▸ Rows
▼▼▼

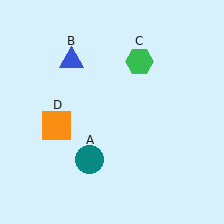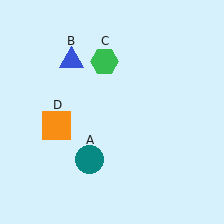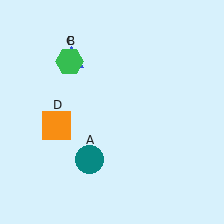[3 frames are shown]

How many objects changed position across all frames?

▲▲▲
▼▼▼

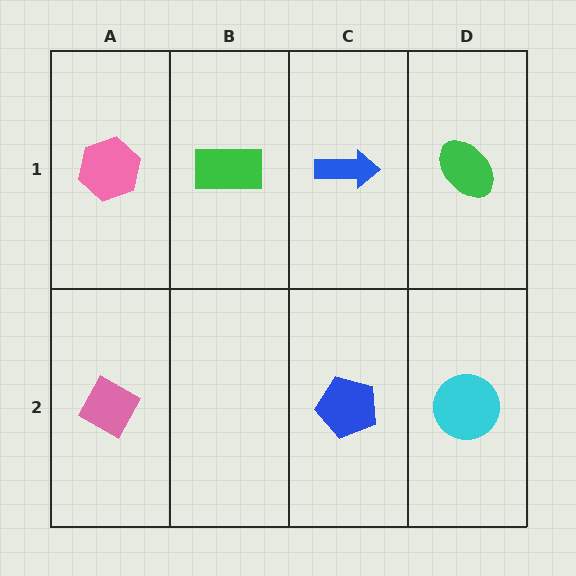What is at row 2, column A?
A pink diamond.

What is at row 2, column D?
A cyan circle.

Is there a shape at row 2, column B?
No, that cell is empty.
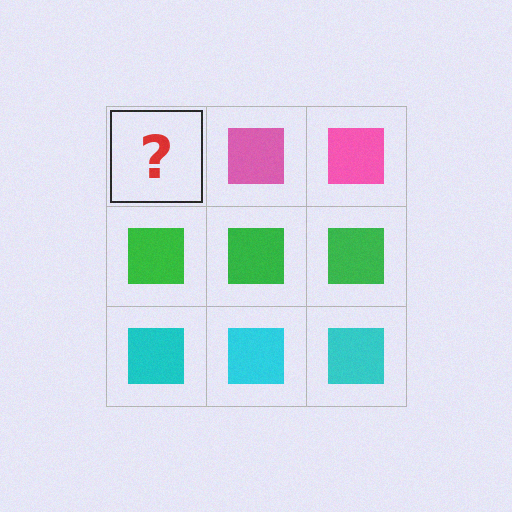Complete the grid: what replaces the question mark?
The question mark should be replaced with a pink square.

▲▲▲

▸ Your goal
Make an exact copy of only the lines from the one with "[3 frames are shown]" through the one with "How many objects". Pictures don't belong in it.

▸ Output
[3 frames are shown]

How many objects changed position across all frames?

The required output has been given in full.